- Set task
Skip the pictures. Quote every line below, exactly, from the one with "What shapes are layered on top of each other?" through the final line.

- Given data
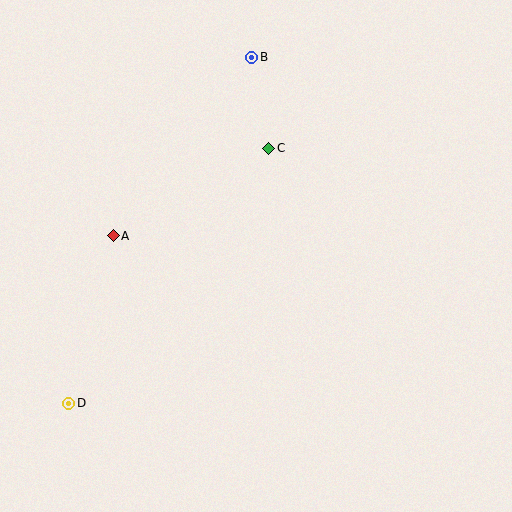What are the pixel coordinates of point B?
Point B is at (252, 57).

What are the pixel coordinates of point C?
Point C is at (269, 148).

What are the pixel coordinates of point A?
Point A is at (113, 236).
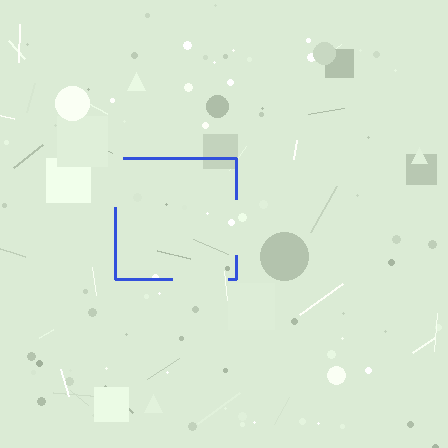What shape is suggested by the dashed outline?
The dashed outline suggests a square.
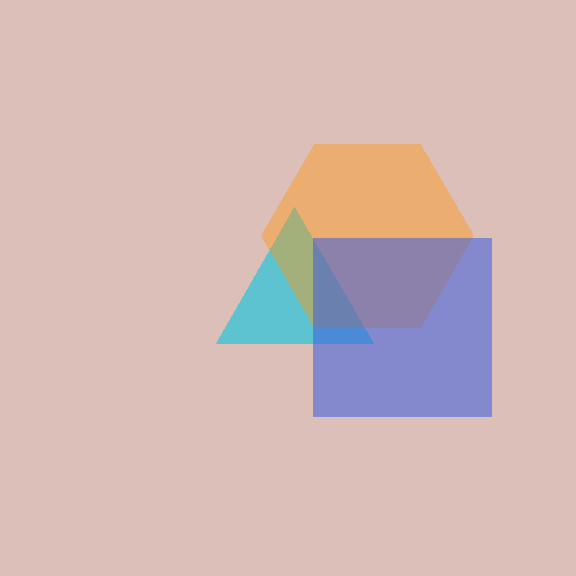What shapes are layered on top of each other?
The layered shapes are: a cyan triangle, an orange hexagon, a blue square.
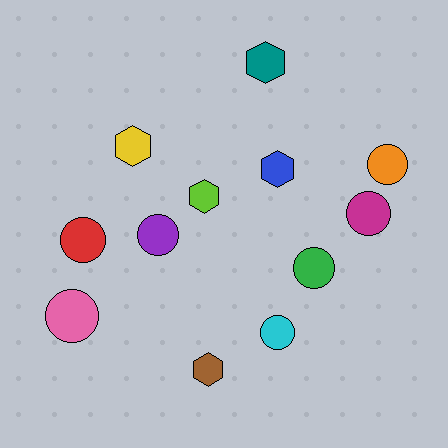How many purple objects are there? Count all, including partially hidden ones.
There is 1 purple object.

- The output
What shapes are layered on top of each other?
The layered shapes are: a cyan triangle, an orange hexagon, a blue square.
How many purple objects are there? Count all, including partially hidden ones.
There is 1 purple object.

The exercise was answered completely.